— Start of Rows —

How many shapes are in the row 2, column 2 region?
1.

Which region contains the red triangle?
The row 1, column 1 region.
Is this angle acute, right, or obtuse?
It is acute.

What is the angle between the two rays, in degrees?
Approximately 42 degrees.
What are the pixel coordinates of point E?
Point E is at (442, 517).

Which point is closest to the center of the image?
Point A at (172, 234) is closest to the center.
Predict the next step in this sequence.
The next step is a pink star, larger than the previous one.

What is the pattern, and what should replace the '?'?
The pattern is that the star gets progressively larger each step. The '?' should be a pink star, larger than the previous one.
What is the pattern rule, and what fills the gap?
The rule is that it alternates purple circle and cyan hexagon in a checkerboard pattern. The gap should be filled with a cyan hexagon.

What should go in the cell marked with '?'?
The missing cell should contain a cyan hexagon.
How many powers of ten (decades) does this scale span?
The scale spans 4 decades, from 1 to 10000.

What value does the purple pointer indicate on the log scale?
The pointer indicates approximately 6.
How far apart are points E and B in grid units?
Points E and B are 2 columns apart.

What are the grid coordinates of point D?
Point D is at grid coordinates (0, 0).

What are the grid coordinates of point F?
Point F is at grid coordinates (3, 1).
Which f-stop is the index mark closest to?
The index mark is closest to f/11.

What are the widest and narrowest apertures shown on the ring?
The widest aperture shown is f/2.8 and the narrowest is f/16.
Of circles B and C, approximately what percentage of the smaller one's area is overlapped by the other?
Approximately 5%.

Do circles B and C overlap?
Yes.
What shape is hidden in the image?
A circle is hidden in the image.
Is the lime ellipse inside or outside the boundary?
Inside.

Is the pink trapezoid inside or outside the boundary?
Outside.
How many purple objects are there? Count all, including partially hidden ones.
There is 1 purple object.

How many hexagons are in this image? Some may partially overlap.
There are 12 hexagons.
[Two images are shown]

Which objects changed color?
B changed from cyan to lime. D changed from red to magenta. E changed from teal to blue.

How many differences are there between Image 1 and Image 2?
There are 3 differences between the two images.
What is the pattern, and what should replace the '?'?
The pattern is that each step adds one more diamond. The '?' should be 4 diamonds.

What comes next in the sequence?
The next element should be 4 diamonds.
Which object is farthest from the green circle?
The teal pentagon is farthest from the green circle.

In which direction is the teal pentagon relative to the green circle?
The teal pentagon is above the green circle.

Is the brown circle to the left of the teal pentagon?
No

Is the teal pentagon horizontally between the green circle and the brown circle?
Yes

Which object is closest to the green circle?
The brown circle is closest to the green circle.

— End of Rows —

§ **Given exercise**: Find the line with "How many powers" in the listing above, then write out that line and each remaining line exactly, with no other text.

§ **Solution to the problem**:
How many powers of ten (decades) does this scale span?
The scale spans 4 decades, from 1 to 10000.

What value does the purple pointer indicate on the log scale?
The pointer indicates approximately 6.
How far apart are points E and B in grid units?
Points E and B are 2 columns apart.

What are the grid coordinates of point D?
Point D is at grid coordinates (0, 0).

What are the grid coordinates of point F?
Point F is at grid coordinates (3, 1).
Which f-stop is the index mark closest to?
The index mark is closest to f/11.

What are the widest and narrowest apertures shown on the ring?
The widest aperture shown is f/2.8 and the narrowest is f/16.
Of circles B and C, approximately what percentage of the smaller one's area is overlapped by the other?
Approximately 5%.

Do circles B and C overlap?
Yes.
What shape is hidden in the image?
A circle is hidden in the image.
Is the lime ellipse inside or outside the boundary?
Inside.

Is the pink trapezoid inside or outside the boundary?
Outside.
How many purple objects are there? Count all, including partially hidden ones.
There is 1 purple object.

How many hexagons are in this image? Some may partially overlap.
There are 12 hexagons.
[Two images are shown]

Which objects changed color?
B changed from cyan to lime. D changed from red to magenta. E changed from teal to blue.

How many differences are there between Image 1 and Image 2?
There are 3 differences between the two images.
What is the pattern, and what should replace the '?'?
The pattern is that each step adds one more diamond. The '?' should be 4 diamonds.

What comes next in the sequence?
The next element should be 4 diamonds.
Which object is farthest from the green circle?
The teal pentagon is farthest from the green circle.

In which direction is the teal pentagon relative to the green circle?
The teal pentagon is above the green circle.

Is the brown circle to the left of the teal pentagon?
No

Is the teal pentagon horizontally between the green circle and the brown circle?
Yes

Which object is closest to the green circle?
The brown circle is closest to the green circle.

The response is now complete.